- Exercise directions
Some lines of these records may hold the word "shown"; state how many, using only the number.

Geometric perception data
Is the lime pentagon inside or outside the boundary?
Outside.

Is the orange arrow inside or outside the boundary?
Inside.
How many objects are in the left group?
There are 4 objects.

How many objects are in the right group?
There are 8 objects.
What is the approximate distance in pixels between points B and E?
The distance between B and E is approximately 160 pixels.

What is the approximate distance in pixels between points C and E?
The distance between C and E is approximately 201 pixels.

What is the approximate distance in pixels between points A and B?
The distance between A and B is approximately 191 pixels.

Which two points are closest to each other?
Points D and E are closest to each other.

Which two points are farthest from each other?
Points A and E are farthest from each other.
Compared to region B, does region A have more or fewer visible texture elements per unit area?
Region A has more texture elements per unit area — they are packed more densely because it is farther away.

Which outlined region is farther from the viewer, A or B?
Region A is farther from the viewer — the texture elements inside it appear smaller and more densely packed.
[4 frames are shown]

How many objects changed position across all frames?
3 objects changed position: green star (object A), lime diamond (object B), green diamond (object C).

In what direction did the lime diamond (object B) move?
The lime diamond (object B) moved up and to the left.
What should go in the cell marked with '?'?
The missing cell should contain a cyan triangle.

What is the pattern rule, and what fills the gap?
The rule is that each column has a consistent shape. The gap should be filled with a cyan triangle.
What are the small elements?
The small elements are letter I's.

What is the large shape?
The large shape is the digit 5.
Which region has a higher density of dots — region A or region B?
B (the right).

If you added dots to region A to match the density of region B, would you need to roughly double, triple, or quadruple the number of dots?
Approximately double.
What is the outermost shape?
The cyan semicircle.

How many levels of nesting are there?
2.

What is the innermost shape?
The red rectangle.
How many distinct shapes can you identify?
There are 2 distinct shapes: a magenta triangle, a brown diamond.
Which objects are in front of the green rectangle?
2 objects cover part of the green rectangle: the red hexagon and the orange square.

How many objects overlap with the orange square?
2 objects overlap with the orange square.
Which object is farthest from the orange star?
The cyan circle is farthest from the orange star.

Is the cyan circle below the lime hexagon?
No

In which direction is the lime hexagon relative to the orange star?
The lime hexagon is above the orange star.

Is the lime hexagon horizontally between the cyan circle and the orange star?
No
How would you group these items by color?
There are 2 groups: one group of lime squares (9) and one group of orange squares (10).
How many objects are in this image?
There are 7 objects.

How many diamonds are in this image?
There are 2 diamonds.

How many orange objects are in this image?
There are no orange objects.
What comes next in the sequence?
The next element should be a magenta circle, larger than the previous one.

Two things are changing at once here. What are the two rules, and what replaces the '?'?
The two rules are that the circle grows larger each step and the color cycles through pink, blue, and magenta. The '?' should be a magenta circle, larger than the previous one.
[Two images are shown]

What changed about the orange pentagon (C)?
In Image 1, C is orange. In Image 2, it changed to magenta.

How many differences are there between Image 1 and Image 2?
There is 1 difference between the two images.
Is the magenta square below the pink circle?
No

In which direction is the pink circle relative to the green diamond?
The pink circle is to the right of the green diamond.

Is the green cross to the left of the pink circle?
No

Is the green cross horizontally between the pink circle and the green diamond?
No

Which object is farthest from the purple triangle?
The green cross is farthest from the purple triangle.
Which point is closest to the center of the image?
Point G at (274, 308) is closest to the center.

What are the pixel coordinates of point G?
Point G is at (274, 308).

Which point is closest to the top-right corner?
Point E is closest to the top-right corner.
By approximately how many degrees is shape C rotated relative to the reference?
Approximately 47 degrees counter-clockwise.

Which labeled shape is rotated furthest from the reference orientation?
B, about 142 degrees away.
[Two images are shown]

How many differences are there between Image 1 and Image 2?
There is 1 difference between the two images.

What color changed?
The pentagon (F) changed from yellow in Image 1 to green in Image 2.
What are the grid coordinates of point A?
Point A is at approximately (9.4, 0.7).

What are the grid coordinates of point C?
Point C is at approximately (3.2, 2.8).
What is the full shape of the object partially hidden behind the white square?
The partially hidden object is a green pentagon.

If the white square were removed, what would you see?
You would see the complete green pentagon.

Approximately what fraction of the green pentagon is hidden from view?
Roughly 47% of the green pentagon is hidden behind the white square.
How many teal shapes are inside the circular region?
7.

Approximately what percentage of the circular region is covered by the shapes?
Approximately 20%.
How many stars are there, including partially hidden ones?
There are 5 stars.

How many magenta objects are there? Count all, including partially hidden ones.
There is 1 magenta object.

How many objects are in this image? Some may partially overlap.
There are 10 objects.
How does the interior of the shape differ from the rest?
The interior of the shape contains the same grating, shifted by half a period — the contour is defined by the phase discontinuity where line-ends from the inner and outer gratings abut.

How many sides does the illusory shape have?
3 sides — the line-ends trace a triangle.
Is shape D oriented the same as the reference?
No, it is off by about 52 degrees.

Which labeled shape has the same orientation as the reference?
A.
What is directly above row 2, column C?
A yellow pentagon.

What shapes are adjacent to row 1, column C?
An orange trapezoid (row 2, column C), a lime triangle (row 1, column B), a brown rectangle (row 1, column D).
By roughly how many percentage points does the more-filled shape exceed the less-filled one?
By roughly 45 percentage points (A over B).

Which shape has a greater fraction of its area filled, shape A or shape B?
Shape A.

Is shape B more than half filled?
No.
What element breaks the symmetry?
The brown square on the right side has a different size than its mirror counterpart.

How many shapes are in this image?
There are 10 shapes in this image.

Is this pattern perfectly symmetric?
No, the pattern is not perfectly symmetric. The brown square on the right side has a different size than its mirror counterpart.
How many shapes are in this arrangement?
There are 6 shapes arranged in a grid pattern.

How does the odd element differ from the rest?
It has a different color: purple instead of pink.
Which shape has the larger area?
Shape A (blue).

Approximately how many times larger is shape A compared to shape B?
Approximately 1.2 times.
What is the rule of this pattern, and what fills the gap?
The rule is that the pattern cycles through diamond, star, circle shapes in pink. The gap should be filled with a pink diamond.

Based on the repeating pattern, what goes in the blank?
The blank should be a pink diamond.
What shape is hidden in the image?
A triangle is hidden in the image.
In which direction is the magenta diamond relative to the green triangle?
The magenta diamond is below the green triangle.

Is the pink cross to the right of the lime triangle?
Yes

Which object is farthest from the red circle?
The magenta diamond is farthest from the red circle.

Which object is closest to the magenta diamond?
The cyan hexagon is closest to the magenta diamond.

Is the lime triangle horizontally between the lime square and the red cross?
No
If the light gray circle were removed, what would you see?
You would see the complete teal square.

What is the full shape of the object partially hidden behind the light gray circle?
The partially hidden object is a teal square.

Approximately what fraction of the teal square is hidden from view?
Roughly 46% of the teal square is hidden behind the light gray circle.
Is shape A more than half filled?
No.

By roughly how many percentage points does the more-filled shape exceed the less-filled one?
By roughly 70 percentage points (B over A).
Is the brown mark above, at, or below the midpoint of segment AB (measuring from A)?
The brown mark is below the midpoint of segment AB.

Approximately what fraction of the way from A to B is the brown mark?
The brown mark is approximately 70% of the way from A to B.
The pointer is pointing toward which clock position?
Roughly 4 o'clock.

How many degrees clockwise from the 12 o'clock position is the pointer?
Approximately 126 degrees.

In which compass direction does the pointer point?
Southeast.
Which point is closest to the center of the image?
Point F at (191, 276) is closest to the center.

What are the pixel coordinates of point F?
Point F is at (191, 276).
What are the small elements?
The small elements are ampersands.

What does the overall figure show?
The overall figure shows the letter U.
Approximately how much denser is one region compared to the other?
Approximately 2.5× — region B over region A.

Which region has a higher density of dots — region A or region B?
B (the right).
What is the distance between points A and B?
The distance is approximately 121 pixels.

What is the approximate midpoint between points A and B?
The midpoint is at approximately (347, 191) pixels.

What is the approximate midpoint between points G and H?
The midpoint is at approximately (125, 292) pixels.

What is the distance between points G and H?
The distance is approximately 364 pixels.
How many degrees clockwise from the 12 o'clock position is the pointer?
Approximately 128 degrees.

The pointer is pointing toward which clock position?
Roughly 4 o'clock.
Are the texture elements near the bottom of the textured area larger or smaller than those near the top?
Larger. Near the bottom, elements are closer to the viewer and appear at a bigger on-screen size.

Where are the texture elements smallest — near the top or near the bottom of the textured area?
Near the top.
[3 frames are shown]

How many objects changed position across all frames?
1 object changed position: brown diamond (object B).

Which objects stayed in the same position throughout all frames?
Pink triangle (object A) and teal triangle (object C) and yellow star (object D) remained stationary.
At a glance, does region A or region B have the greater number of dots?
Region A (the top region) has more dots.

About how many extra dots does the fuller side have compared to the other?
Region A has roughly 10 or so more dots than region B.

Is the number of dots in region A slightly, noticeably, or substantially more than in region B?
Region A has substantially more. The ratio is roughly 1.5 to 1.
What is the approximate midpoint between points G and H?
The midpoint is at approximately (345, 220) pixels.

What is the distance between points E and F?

- Exercise response
4